## [To be done]
Starting at the line containing "[5 frames are shown]" and ending at the line containing "Which objects stayed", reproduce each line exactly as written, with both end lines included and all pictures omitted.

## [Data supplied]
"""

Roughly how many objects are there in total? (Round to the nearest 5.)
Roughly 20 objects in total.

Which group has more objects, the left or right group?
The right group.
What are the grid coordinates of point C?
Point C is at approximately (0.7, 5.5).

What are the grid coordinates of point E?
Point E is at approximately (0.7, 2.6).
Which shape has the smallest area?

"""
"""

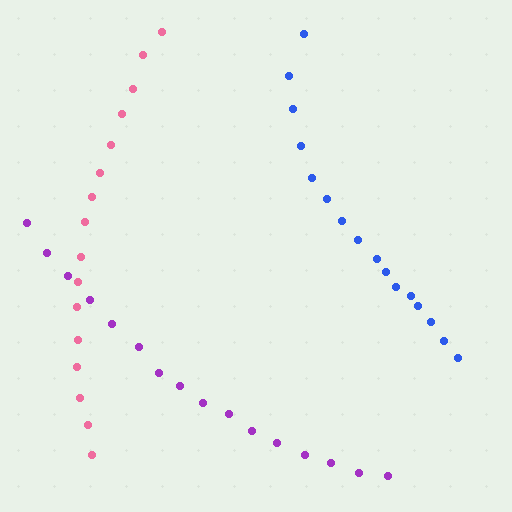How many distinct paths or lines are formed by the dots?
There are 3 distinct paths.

"""
"""

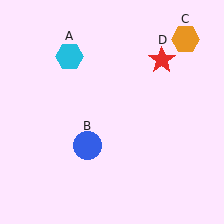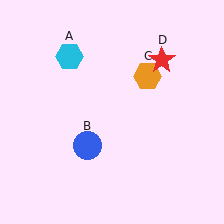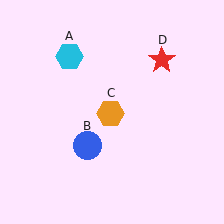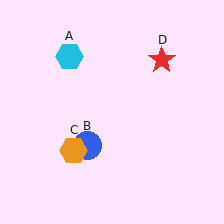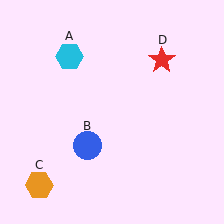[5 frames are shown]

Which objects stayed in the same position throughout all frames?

"""

## [Complete output]
[5 frames are shown]

Which objects stayed in the same position throughout all frames?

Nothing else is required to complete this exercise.